Skip every line before the one containing "Which two points", then copy that line and the rest of the entries below exactly, through the last line.

[Records from a geometry dataset]
________________________

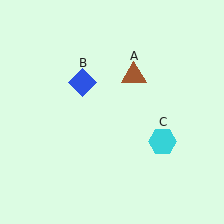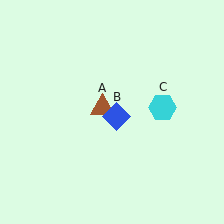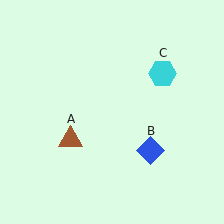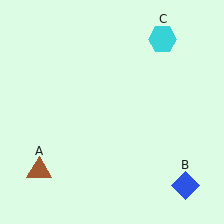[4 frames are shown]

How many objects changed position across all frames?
3 objects changed position: brown triangle (object A), blue diamond (object B), cyan hexagon (object C).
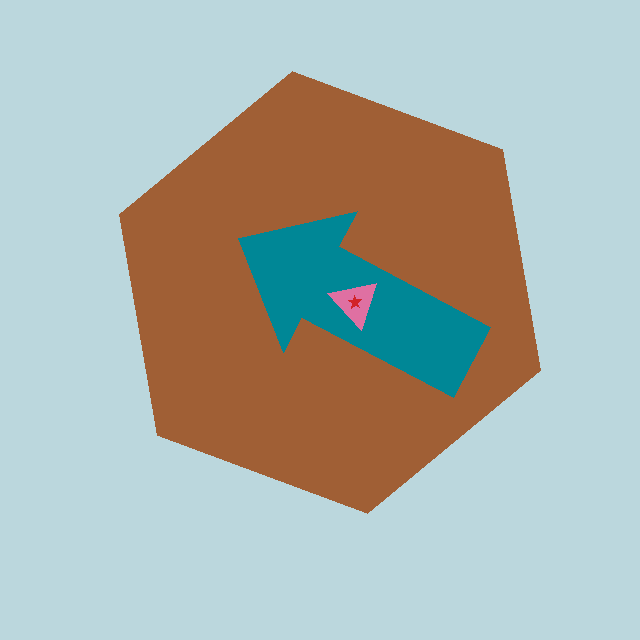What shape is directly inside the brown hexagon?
The teal arrow.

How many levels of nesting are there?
4.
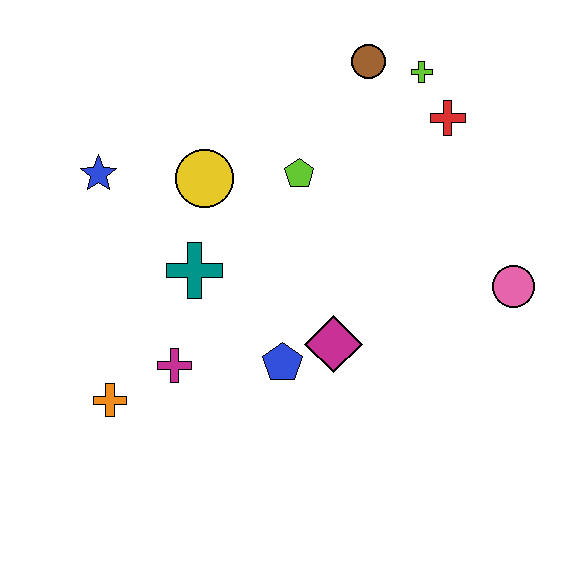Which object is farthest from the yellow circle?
The pink circle is farthest from the yellow circle.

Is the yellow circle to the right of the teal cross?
Yes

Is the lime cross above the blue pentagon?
Yes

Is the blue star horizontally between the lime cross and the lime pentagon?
No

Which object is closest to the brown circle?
The lime cross is closest to the brown circle.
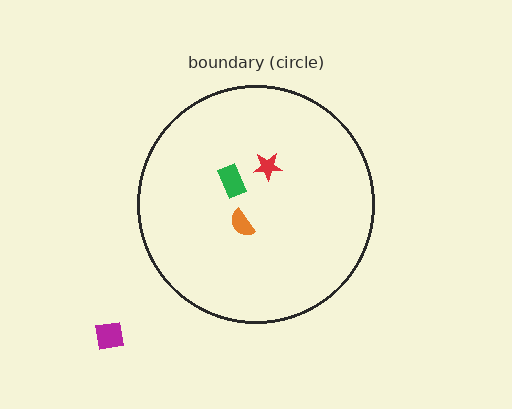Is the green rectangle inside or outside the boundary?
Inside.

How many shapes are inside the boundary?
3 inside, 1 outside.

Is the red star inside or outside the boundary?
Inside.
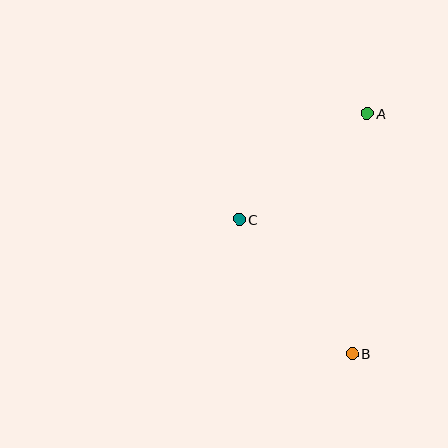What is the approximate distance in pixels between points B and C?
The distance between B and C is approximately 175 pixels.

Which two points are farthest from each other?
Points A and B are farthest from each other.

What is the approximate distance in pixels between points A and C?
The distance between A and C is approximately 166 pixels.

________________________

> Answer for the task
Which two points are farthest from each other?
Points A and B are farthest from each other.

What is the approximate distance in pixels between points A and C?
The distance between A and C is approximately 166 pixels.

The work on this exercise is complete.